__Written request__:
With the pictures left out, write out exactly the lines from the one containing "Is the green" through the end.

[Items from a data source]
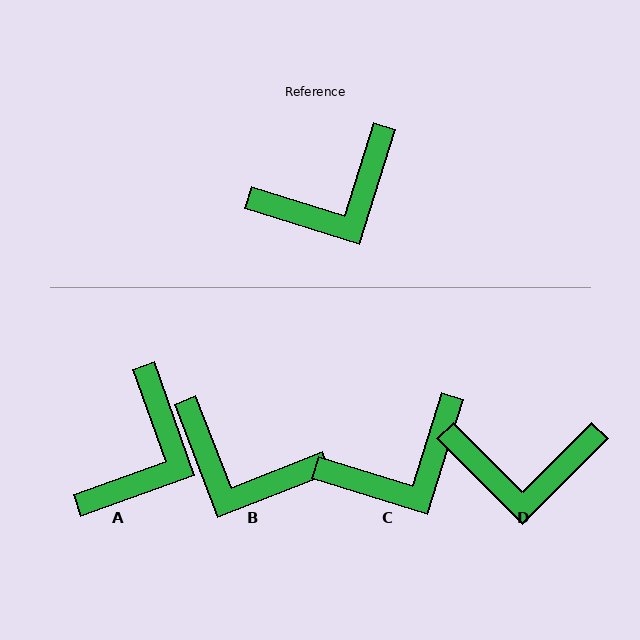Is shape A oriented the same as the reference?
No, it is off by about 37 degrees.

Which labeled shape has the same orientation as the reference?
C.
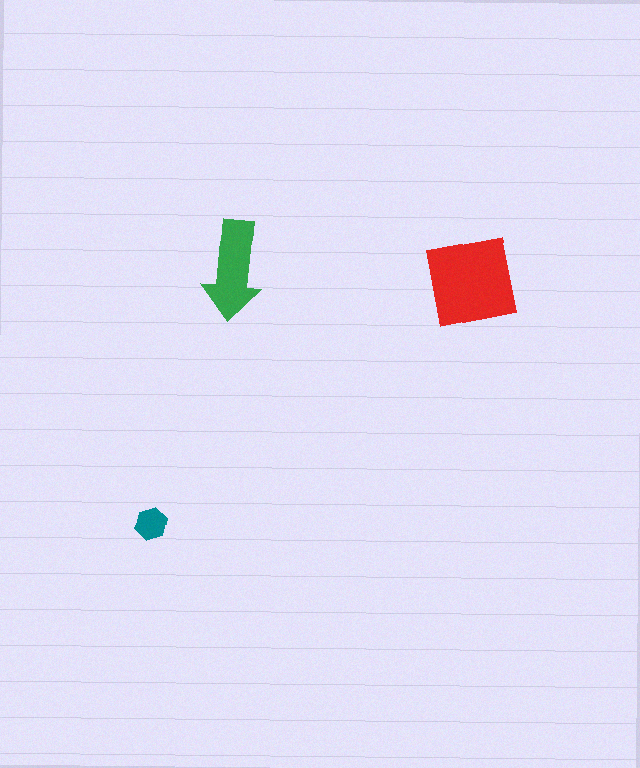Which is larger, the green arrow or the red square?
The red square.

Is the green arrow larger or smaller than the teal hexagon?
Larger.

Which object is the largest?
The red square.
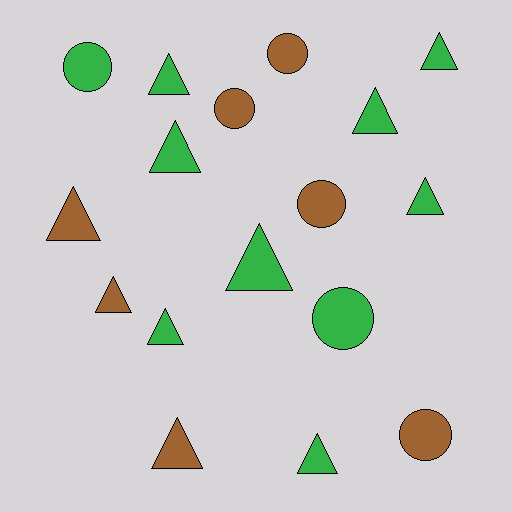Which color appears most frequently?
Green, with 10 objects.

__Task output__:
Is the green arrow larger or smaller than the teal hexagon?
Larger.

Which object is the largest?
The red square.
Which color appears most frequently?
Green, with 10 objects.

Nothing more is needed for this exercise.